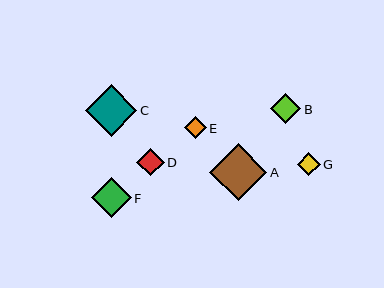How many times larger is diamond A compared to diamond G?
Diamond A is approximately 2.6 times the size of diamond G.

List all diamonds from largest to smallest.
From largest to smallest: A, C, F, B, D, G, E.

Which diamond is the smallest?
Diamond E is the smallest with a size of approximately 21 pixels.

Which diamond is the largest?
Diamond A is the largest with a size of approximately 58 pixels.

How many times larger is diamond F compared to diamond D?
Diamond F is approximately 1.5 times the size of diamond D.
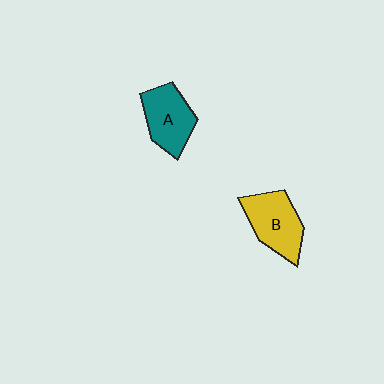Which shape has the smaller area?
Shape A (teal).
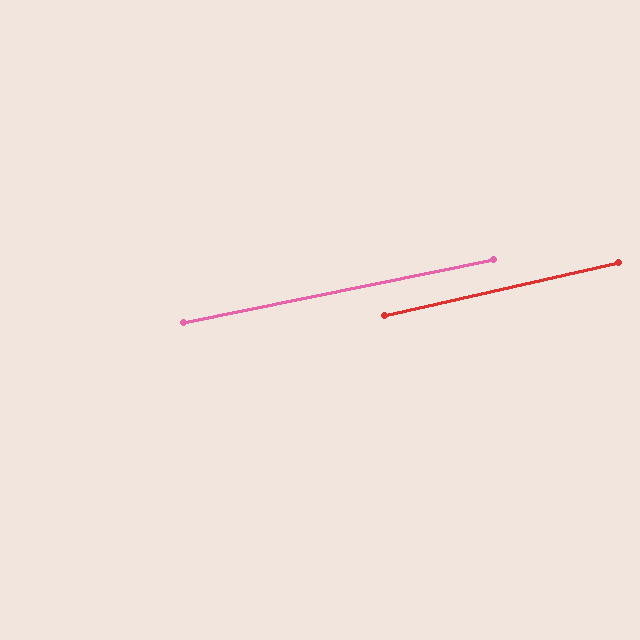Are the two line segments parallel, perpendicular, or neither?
Parallel — their directions differ by only 1.2°.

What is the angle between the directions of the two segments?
Approximately 1 degree.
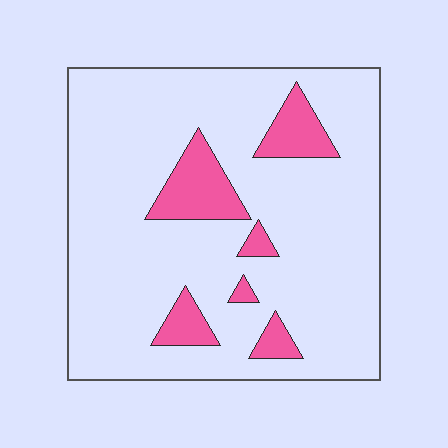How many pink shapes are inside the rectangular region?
6.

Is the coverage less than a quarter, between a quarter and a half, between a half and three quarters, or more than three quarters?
Less than a quarter.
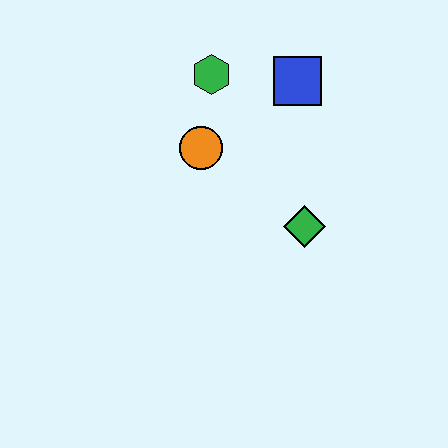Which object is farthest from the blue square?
The green diamond is farthest from the blue square.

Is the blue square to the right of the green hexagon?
Yes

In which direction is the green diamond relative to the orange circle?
The green diamond is to the right of the orange circle.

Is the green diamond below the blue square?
Yes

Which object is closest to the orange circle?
The green hexagon is closest to the orange circle.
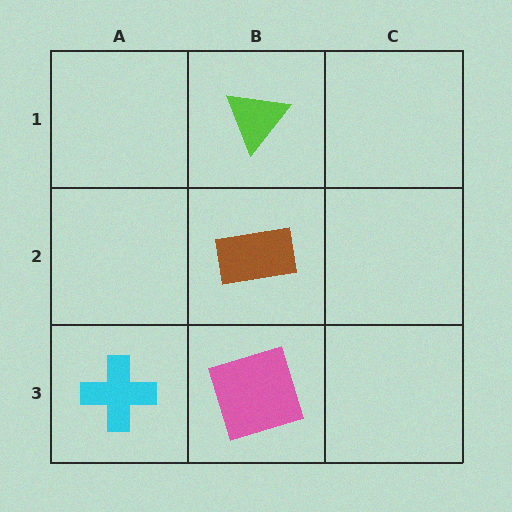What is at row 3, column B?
A pink square.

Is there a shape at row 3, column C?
No, that cell is empty.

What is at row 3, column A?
A cyan cross.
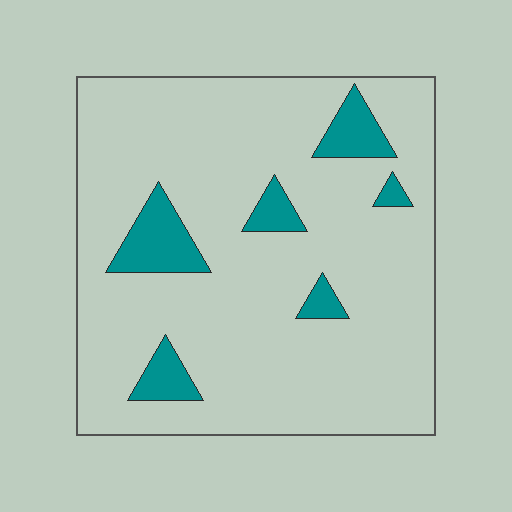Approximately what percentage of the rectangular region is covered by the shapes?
Approximately 10%.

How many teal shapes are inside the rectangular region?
6.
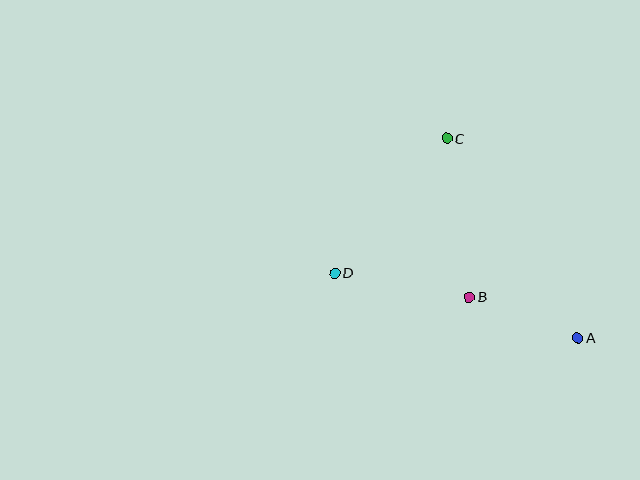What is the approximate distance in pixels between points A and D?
The distance between A and D is approximately 251 pixels.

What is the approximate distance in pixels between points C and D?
The distance between C and D is approximately 175 pixels.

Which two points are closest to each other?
Points A and B are closest to each other.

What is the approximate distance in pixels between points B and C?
The distance between B and C is approximately 160 pixels.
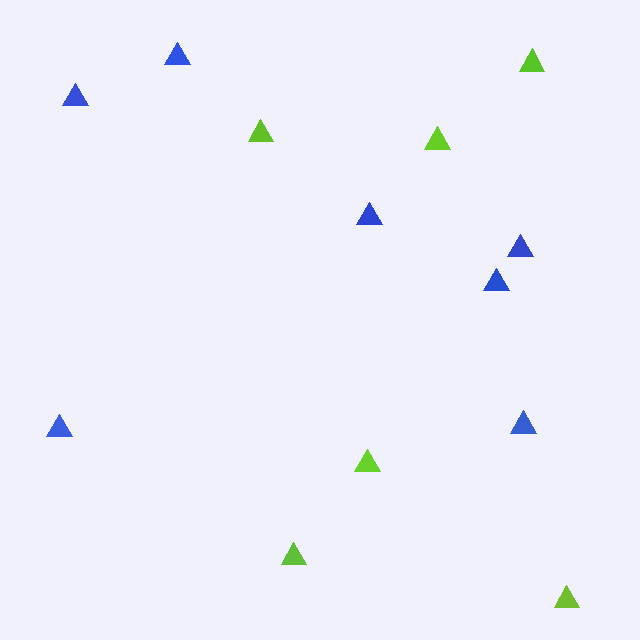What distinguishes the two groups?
There are 2 groups: one group of lime triangles (6) and one group of blue triangles (7).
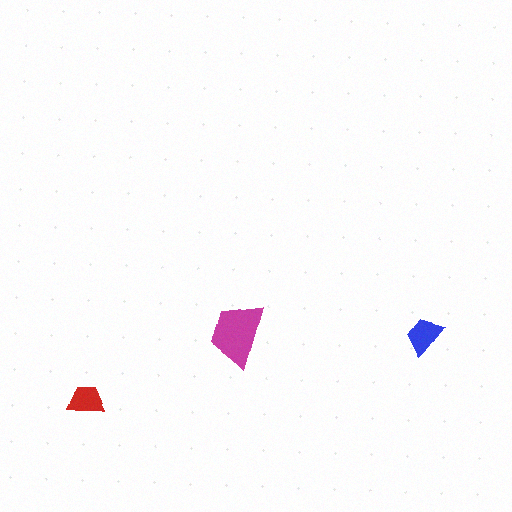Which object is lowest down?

● WORK TO DO:
Please reproduce nothing but the lines from the one containing "Which object is closest to the orange circle?" through the closing line of the listing, retyped word for word, pictures excluded.

● COMPLETED EXERCISE:
Which object is closest to the orange circle?
The green hexagon is closest to the orange circle.
What is at row 3, column B?
A pink square.

Is there a shape at row 3, column C?
No, that cell is empty.

What is at row 3, column A?
A cyan cross.
Approximately what percentage of the rectangular region is covered by the shapes?
Approximately 10%.

How many teal shapes are inside the rectangular region?
6.
What is the approximate distance in pixels between points A and D?
The distance between A and D is approximately 251 pixels.

What is the approximate distance in pixels between points C and D?
The distance between C and D is approximately 175 pixels.

Which two points are closest to each other?
Points A and B are closest to each other.

What is the approximate distance in pixels between points B and C?
The distance between B and C is approximately 160 pixels.
What distinguishes the two groups?
There are 2 groups: one group of lime triangles (6) and one group of blue triangles (7).
Which object is lowest down?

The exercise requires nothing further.